##### SOURCE INFORMATION #####

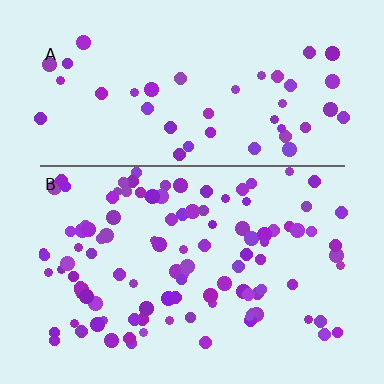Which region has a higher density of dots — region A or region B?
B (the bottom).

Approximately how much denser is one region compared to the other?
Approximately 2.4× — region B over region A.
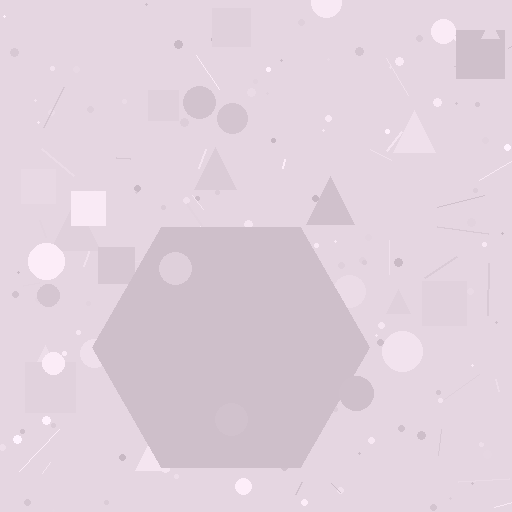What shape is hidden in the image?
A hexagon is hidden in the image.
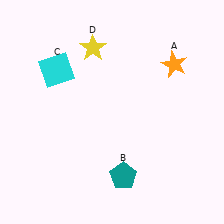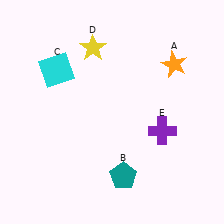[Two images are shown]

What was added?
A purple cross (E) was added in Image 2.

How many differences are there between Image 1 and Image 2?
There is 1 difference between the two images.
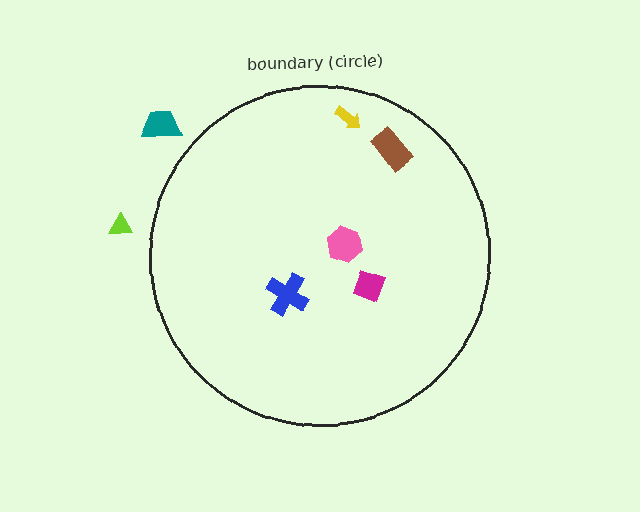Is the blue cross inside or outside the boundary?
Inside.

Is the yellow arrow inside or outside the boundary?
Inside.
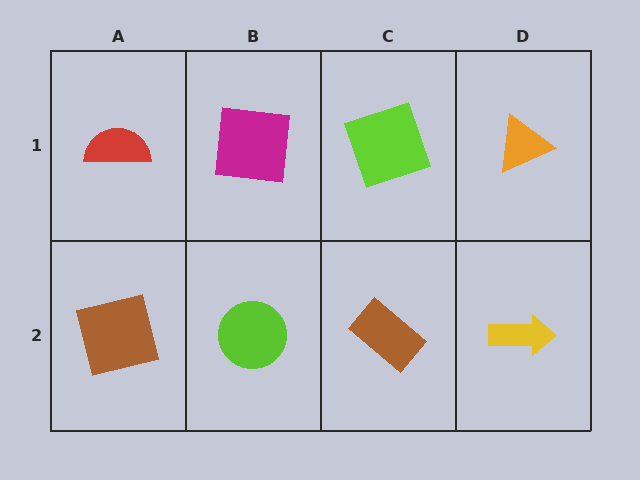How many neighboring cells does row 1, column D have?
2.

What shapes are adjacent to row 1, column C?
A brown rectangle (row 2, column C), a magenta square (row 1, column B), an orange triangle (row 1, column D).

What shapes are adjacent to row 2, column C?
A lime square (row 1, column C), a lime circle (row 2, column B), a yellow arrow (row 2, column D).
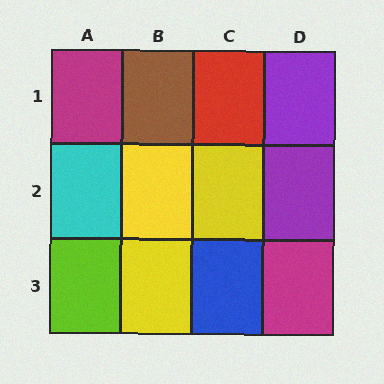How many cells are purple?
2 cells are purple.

#####

#### TASK DETAILS
Make an exact copy of the listing. Do not carry over its pictures.

#### REPLY
Which region has a higher density of dots — region A or region B?
B (the bottom).

Approximately how much denser is one region compared to the other?
Approximately 2.4× — region B over region A.
What shape is hidden in the image?
A hexagon is hidden in the image.
[Two images are shown]

What was added?
A purple cross (E) was added in Image 2.

How many differences are there between Image 1 and Image 2?
There is 1 difference between the two images.
Is the blue cross inside or outside the boundary?
Inside.

Is the yellow arrow inside or outside the boundary?
Inside.
How many neighboring cells does row 1, column D have?
2.

What shapes are adjacent to row 1, column C?
A brown rectangle (row 2, column C), a magenta square (row 1, column B), an orange triangle (row 1, column D).

What shapes are adjacent to row 2, column C?
A lime square (row 1, column C), a lime circle (row 2, column B), a yellow arrow (row 2, column D).
How many cells are purple?
2 cells are purple.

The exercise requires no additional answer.